* **Provided data**
****************

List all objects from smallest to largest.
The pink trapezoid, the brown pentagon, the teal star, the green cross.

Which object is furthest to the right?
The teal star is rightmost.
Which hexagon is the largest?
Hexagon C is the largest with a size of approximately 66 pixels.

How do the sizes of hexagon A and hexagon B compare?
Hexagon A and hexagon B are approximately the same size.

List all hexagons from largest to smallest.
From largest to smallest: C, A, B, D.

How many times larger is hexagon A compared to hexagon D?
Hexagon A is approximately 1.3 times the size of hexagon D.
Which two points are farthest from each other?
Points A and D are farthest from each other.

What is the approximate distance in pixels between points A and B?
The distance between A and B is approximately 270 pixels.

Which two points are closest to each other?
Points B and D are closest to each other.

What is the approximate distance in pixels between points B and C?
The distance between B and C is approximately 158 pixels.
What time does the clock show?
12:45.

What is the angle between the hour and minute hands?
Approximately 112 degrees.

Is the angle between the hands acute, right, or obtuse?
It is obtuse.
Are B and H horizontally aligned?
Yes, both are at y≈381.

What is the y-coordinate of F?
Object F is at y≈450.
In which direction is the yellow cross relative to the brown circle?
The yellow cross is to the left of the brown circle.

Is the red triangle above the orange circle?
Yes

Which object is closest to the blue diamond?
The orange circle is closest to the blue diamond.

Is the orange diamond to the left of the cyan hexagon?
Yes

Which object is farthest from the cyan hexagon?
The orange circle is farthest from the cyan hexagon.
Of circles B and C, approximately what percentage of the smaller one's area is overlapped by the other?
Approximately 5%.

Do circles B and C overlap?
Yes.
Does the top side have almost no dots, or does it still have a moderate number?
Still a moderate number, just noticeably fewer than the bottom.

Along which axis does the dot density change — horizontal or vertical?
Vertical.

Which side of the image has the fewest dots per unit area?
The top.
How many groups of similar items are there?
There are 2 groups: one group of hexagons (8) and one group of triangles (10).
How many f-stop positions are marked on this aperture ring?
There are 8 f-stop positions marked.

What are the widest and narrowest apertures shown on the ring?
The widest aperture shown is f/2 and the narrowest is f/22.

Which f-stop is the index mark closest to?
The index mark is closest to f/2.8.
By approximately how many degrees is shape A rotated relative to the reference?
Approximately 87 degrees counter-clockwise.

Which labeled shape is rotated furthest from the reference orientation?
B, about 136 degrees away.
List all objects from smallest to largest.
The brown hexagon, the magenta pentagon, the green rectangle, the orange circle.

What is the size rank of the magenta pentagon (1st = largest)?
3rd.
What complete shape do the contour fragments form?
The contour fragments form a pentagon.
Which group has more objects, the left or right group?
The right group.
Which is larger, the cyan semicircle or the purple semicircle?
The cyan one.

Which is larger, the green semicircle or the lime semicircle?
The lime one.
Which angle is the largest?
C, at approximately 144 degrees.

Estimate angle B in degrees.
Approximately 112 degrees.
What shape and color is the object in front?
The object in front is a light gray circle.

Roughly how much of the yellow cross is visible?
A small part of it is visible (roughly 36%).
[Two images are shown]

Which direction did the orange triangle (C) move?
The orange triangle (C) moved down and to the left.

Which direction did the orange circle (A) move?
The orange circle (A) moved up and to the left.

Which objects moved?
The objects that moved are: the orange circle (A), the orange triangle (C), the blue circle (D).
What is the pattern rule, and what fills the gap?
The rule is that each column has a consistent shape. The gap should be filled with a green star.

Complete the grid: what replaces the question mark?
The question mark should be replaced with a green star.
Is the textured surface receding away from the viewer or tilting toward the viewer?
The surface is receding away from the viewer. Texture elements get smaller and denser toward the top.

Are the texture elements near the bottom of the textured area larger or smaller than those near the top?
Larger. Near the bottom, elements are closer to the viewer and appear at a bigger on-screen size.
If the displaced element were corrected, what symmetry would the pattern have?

****************

* **Stated problem**
Exactly as shown, repeat every record.

* **Result for this exercise**
List all objects from smallest to largest.
The pink trapezoid, the brown pentagon, the teal star, the green cross.

Which object is furthest to the right?
The teal star is rightmost.
Which hexagon is the largest?
Hexagon C is the largest with a size of approximately 66 pixels.

How do the sizes of hexagon A and hexagon B compare?
Hexagon A and hexagon B are approximately the same size.

List all hexagons from largest to smallest.
From largest to smallest: C, A, B, D.

How many times larger is hexagon A compared to hexagon D?
Hexagon A is approximately 1.3 times the size of hexagon D.
Which two points are farthest from each other?
Points A and D are farthest from each other.

What is the approximate distance in pixels between points A and B?
The distance between A and B is approximately 270 pixels.

Which two points are closest to each other?
Points B and D are closest to each other.

What is the approximate distance in pixels between points B and C?
The distance between B and C is approximately 158 pixels.
What time does the clock show?
12:45.

What is the angle between the hour and minute hands?
Approximately 112 degrees.

Is the angle between the hands acute, right, or obtuse?
It is obtuse.
Are B and H horizontally aligned?
Yes, both are at y≈381.

What is the y-coordinate of F?
Object F is at y≈450.
In which direction is the yellow cross relative to the brown circle?
The yellow cross is to the left of the brown circle.

Is the red triangle above the orange circle?
Yes

Which object is closest to the blue diamond?
The orange circle is closest to the blue diamond.

Is the orange diamond to the left of the cyan hexagon?
Yes

Which object is farthest from the cyan hexagon?
The orange circle is farthest from the cyan hexagon.
Of circles B and C, approximately what percentage of the smaller one's area is overlapped by the other?
Approximately 5%.

Do circles B and C overlap?
Yes.
Does the top side have almost no dots, or does it still have a moderate number?
Still a moderate number, just noticeably fewer than the bottom.

Along which axis does the dot density change — horizontal or vertical?
Vertical.

Which side of the image has the fewest dots per unit area?
The top.
How many groups of similar items are there?
There are 2 groups: one group of hexagons (8) and one group of triangles (10).
How many f-stop positions are marked on this aperture ring?
There are 8 f-stop positions marked.

What are the widest and narrowest apertures shown on the ring?
The widest aperture shown is f/2 and the narrowest is f/22.

Which f-stop is the index mark closest to?
The index mark is closest to f/2.8.
By approximately how many degrees is shape A rotated relative to the reference?
Approximately 87 degrees counter-clockwise.

Which labeled shape is rotated furthest from the reference orientation?
B, about 136 degrees away.
List all objects from smallest to largest.
The brown hexagon, the magenta pentagon, the green rectangle, the orange circle.

What is the size rank of the magenta pentagon (1st = largest)?
3rd.
What complete shape do the contour fragments form?
The contour fragments form a pentagon.
Which group has more objects, the left or right group?
The right group.
Which is larger, the cyan semicircle or the purple semicircle?
The cyan one.

Which is larger, the green semicircle or the lime semicircle?
The lime one.
Which angle is the largest?
C, at approximately 144 degrees.

Estimate angle B in degrees.
Approximately 112 degrees.
What shape and color is the object in front?
The object in front is a light gray circle.

Roughly how much of the yellow cross is visible?
A small part of it is visible (roughly 36%).
[Two images are shown]

Which direction did the orange triangle (C) move?
The orange triangle (C) moved down and to the left.

Which direction did the orange circle (A) move?
The orange circle (A) moved up and to the left.

Which objects moved?
The objects that moved are: the orange circle (A), the orange triangle (C), the blue circle (D).
What is the pattern rule, and what fills the gap?
The rule is that each column has a consistent shape. The gap should be filled with a green star.

Complete the grid: what replaces the question mark?
The question mark should be replaced with a green star.
Is the textured surface receding away from the viewer or tilting toward the viewer?
The surface is receding away from the viewer. Texture elements get smaller and denser toward the top.

Are the texture elements near the bottom of the textured area larger or smaller than those near the top?
Larger. Near the bottom, elements are closer to the viewer and appear at a bigger on-screen size.
If the displaced element were corrected, what symmetry would the pattern have?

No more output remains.